## BEGIN DATA PROVIDED
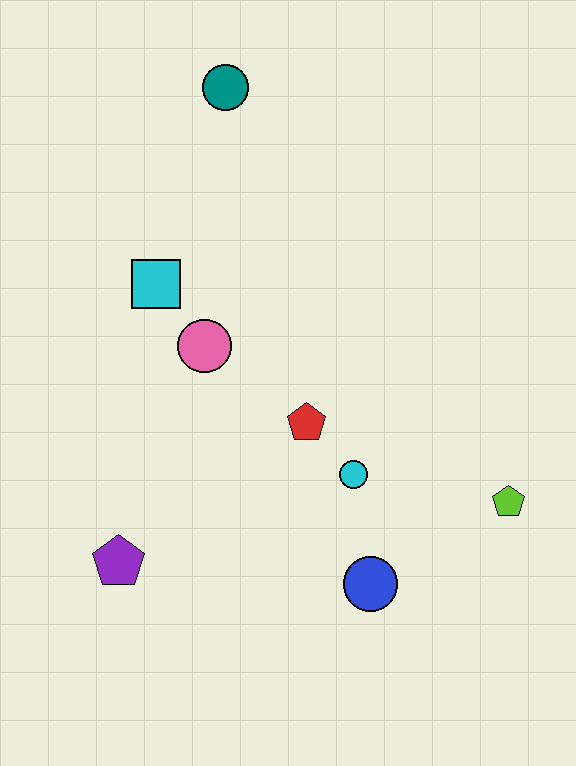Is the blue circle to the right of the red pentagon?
Yes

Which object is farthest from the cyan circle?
The teal circle is farthest from the cyan circle.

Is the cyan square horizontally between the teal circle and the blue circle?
No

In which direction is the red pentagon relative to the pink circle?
The red pentagon is to the right of the pink circle.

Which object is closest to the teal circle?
The cyan square is closest to the teal circle.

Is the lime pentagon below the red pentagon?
Yes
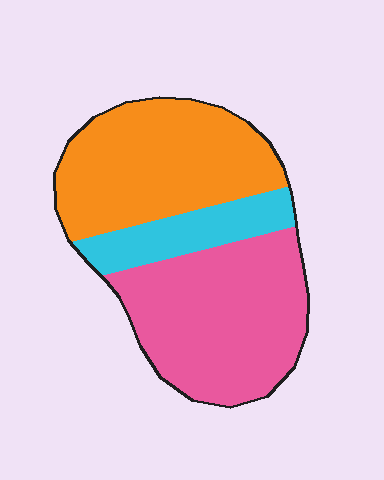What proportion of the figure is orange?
Orange takes up between a quarter and a half of the figure.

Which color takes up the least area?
Cyan, at roughly 15%.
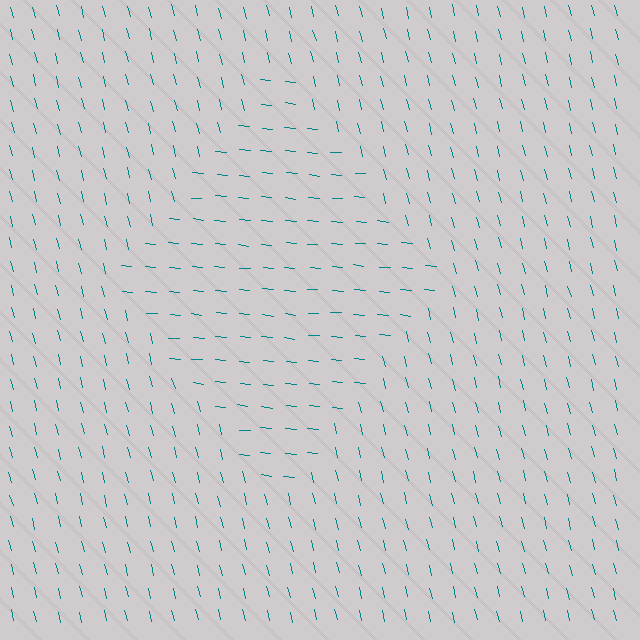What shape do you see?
I see a diamond.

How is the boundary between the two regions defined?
The boundary is defined purely by a change in line orientation (approximately 70 degrees difference). All lines are the same color and thickness.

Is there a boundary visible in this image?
Yes, there is a texture boundary formed by a change in line orientation.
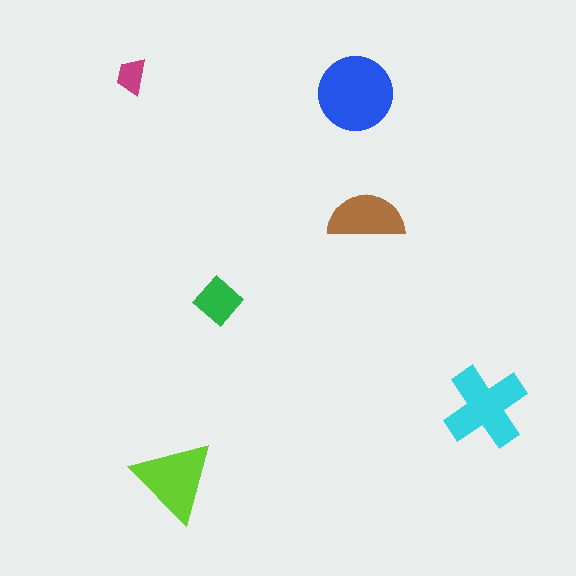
## END DATA PROVIDED
What you return should match the records above word for word, minus the pictures.

Is the blue circle to the right of the red pentagon?
Yes

Which object is farthest from the cyan circle?
The teal circle is farthest from the cyan circle.

Is the cyan square horizontally between the teal circle and the blue circle?
No

In which direction is the red pentagon relative to the pink circle?
The red pentagon is to the right of the pink circle.

Which object is closest to the teal circle?
The cyan square is closest to the teal circle.

Is the lime pentagon below the red pentagon?
Yes
What proportion of the figure is orange?
Orange takes up between a quarter and a half of the figure.

Which color takes up the least area?
Cyan, at roughly 15%.
What shape do you see?
I see a diamond.

How is the boundary between the two regions defined?
The boundary is defined purely by a change in line orientation (approximately 70 degrees difference). All lines are the same color and thickness.

Is there a boundary visible in this image?
Yes, there is a texture boundary formed by a change in line orientation.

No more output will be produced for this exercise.